Take the listing and print it in full, exactly as given.

━━━━━ Dataset extract

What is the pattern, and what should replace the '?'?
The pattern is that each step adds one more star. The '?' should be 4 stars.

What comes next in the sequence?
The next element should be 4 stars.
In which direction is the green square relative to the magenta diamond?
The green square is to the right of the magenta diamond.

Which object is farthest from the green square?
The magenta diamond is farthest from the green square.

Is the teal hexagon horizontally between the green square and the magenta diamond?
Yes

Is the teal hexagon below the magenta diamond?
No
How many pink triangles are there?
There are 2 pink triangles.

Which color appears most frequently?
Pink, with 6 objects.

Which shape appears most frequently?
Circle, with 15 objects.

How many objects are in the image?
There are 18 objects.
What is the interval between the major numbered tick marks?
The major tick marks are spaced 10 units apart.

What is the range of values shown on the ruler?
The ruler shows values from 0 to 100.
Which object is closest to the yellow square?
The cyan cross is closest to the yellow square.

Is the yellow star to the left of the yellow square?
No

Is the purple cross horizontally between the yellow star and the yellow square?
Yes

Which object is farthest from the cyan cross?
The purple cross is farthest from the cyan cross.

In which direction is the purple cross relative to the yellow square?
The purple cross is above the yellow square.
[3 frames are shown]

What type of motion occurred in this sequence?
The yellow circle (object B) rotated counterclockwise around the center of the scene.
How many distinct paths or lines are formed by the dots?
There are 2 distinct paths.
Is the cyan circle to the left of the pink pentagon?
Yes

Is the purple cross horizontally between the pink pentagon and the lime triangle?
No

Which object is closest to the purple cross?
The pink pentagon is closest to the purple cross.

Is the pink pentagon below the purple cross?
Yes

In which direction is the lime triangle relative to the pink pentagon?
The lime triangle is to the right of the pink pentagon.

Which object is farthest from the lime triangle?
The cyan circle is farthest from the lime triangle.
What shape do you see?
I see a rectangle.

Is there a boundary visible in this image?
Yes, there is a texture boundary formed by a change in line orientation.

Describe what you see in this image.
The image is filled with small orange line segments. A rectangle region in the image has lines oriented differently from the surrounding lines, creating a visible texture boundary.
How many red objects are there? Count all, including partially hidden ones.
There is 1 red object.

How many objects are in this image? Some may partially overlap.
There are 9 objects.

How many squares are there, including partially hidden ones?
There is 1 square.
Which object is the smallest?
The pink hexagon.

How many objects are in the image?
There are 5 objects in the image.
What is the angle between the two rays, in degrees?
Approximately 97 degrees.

━━━━━━━━━━

**Task answer**
What is the pattern, and what should replace the '?'?
The pattern is that each step adds one more star. The '?' should be 4 stars.

What comes next in the sequence?
The next element should be 4 stars.
In which direction is the green square relative to the magenta diamond?
The green square is to the right of the magenta diamond.

Which object is farthest from the green square?
The magenta diamond is farthest from the green square.

Is the teal hexagon horizontally between the green square and the magenta diamond?
Yes

Is the teal hexagon below the magenta diamond?
No
How many pink triangles are there?
There are 2 pink triangles.

Which color appears most frequently?
Pink, with 6 objects.

Which shape appears most frequently?
Circle, with 15 objects.

How many objects are in the image?
There are 18 objects.
What is the interval between the major numbered tick marks?
The major tick marks are spaced 10 units apart.

What is the range of values shown on the ruler?
The ruler shows values from 0 to 100.
Which object is closest to the yellow square?
The cyan cross is closest to the yellow square.

Is the yellow star to the left of the yellow square?
No

Is the purple cross horizontally between the yellow star and the yellow square?
Yes

Which object is farthest from the cyan cross?
The purple cross is farthest from the cyan cross.

In which direction is the purple cross relative to the yellow square?
The purple cross is above the yellow square.
[3 frames are shown]

What type of motion occurred in this sequence?
The yellow circle (object B) rotated counterclockwise around the center of the scene.
How many distinct paths or lines are formed by the dots?
There are 2 distinct paths.
Is the cyan circle to the left of the pink pentagon?
Yes

Is the purple cross horizontally between the pink pentagon and the lime triangle?
No

Which object is closest to the purple cross?
The pink pentagon is closest to the purple cross.

Is the pink pentagon below the purple cross?
Yes

In which direction is the lime triangle relative to the pink pentagon?
The lime triangle is to the right of the pink pentagon.

Which object is farthest from the lime triangle?
The cyan circle is farthest from the lime triangle.
What shape do you see?
I see a rectangle.

Is there a boundary visible in this image?
Yes, there is a texture boundary formed by a change in line orientation.

Describe what you see in this image.
The image is filled with small orange line segments. A rectangle region in the image has lines oriented differently from the surrounding lines, creating a visible texture boundary.
How many red objects are there? Count all, including partially hidden ones.
There is 1 red object.

How many objects are in this image? Some may partially overlap.
There are 9 objects.

How many squares are there, including partially hidden ones?
There is 1 square.
Which object is the smallest?
The pink hexagon.

How many objects are in the image?
There are 5 objects in the image.
What is the angle between the two rays, in degrees?
Approximately 97 degrees.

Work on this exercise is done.